- _What you should do_
Omit all images, then repeat exactly the lines below from the one containing "Without counting them" through the one containing "Is the brown", both ends included.

- _Data provided_
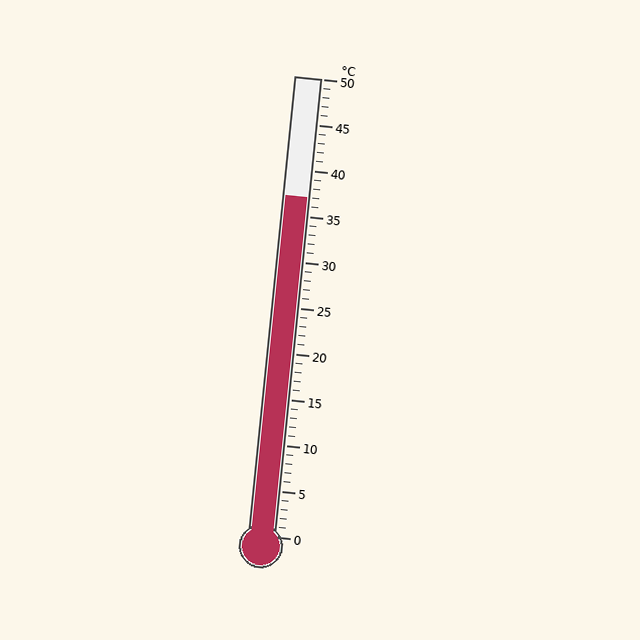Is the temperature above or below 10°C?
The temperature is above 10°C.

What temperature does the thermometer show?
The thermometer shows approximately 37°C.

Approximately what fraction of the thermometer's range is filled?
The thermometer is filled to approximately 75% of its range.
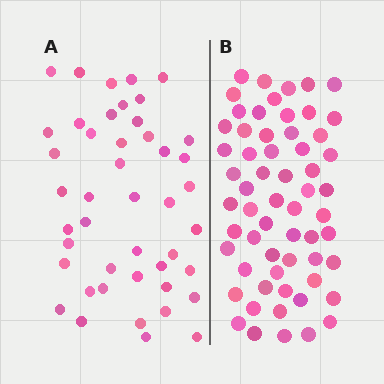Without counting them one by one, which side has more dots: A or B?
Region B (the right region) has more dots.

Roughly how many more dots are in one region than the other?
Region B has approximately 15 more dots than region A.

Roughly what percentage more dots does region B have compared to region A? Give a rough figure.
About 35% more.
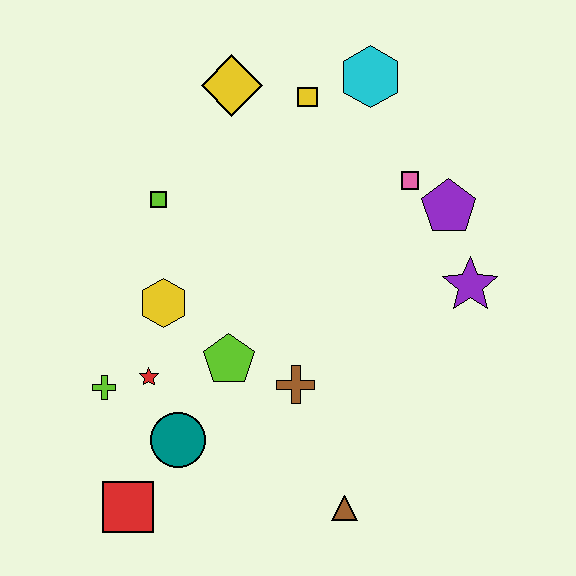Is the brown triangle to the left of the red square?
* * *
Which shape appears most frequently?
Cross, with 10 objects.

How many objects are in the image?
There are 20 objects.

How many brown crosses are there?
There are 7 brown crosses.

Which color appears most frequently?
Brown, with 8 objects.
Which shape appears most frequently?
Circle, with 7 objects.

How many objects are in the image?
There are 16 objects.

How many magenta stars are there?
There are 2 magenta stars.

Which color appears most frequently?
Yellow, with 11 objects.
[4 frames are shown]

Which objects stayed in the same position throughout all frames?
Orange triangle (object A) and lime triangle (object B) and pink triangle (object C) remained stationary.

- _Solution to this exercise_
Without counting them one by one, which side has more dots: A or B?
Region B (the right region) has more dots.

Roughly how many more dots are in one region than the other?
Region B has approximately 15 more dots than region A.

Roughly what percentage more dots does region B have compared to region A? Give a rough figure.
About 35% more.
Is the brown triangle to the left of the red square?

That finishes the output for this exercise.